*Exercise*: Nothing but the lines below between the line holding "What shape is suggested" and the line holding "[3 frames are shown]", inclusive, should appear in the answer, each set down exactly.

*Synthetic geometry question rows*:
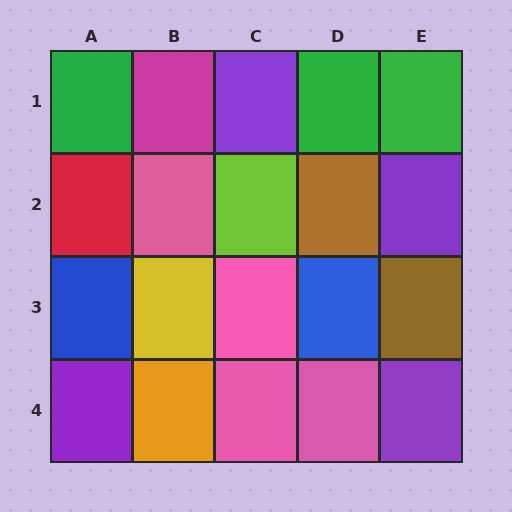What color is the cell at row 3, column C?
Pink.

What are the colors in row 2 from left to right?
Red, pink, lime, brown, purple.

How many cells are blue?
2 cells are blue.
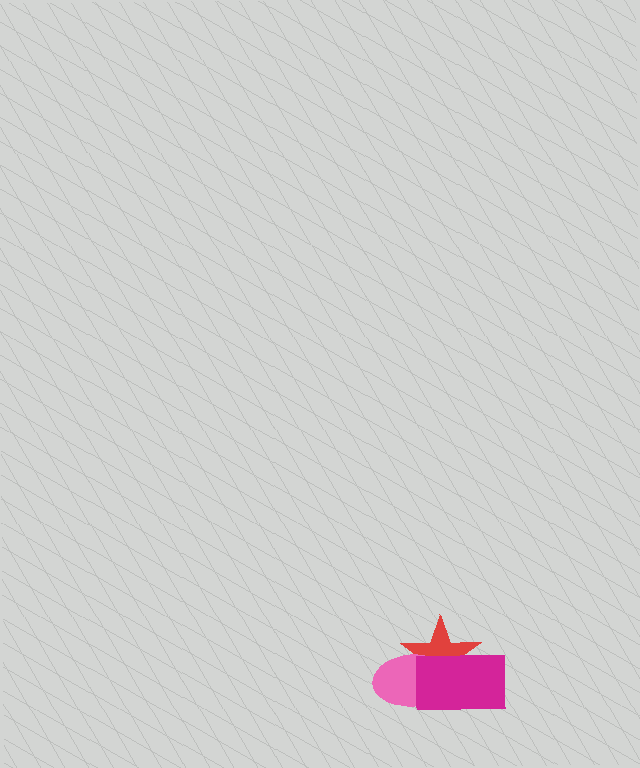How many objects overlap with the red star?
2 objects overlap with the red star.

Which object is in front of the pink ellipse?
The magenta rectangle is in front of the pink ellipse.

==

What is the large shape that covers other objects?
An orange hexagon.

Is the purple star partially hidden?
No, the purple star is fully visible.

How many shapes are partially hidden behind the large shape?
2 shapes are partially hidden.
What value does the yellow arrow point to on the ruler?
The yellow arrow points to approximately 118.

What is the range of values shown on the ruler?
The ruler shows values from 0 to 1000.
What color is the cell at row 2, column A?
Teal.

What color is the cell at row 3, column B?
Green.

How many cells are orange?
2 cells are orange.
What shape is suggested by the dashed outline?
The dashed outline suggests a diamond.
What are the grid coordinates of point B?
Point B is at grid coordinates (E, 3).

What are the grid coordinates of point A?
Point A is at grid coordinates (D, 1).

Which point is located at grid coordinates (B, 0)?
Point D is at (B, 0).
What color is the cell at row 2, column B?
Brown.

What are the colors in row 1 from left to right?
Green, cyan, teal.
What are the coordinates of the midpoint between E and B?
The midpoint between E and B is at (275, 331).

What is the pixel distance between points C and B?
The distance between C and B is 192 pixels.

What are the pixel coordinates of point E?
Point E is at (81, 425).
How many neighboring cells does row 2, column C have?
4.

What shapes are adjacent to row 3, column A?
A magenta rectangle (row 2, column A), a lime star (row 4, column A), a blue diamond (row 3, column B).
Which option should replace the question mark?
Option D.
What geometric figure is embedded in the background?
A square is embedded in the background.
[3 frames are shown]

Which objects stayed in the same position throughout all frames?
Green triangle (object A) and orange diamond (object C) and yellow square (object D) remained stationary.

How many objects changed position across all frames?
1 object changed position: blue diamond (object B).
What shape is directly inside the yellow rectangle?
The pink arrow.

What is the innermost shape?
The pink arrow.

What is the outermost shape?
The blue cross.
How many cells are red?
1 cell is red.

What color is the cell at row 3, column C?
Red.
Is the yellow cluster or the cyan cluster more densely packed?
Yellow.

*Reply to the exercise*:
What shape is suggested by the dashed outline?
The dashed outline suggests a diamond.
What are the grid coordinates of point B?
Point B is at grid coordinates (E, 3).

What are the grid coordinates of point A?
Point A is at grid coordinates (D, 1).

Which point is located at grid coordinates (B, 0)?
Point D is at (B, 0).
What color is the cell at row 2, column B?
Brown.

What are the colors in row 1 from left to right?
Green, cyan, teal.
What are the coordinates of the midpoint between E and B?
The midpoint between E and B is at (275, 331).

What is the pixel distance between points C and B?
The distance between C and B is 192 pixels.

What are the pixel coordinates of point E?
Point E is at (81, 425).
How many neighboring cells does row 2, column C have?
4.

What shapes are adjacent to row 3, column A?
A magenta rectangle (row 2, column A), a lime star (row 4, column A), a blue diamond (row 3, column B).
Which option should replace the question mark?
Option D.
What geometric figure is embedded in the background?
A square is embedded in the background.
[3 frames are shown]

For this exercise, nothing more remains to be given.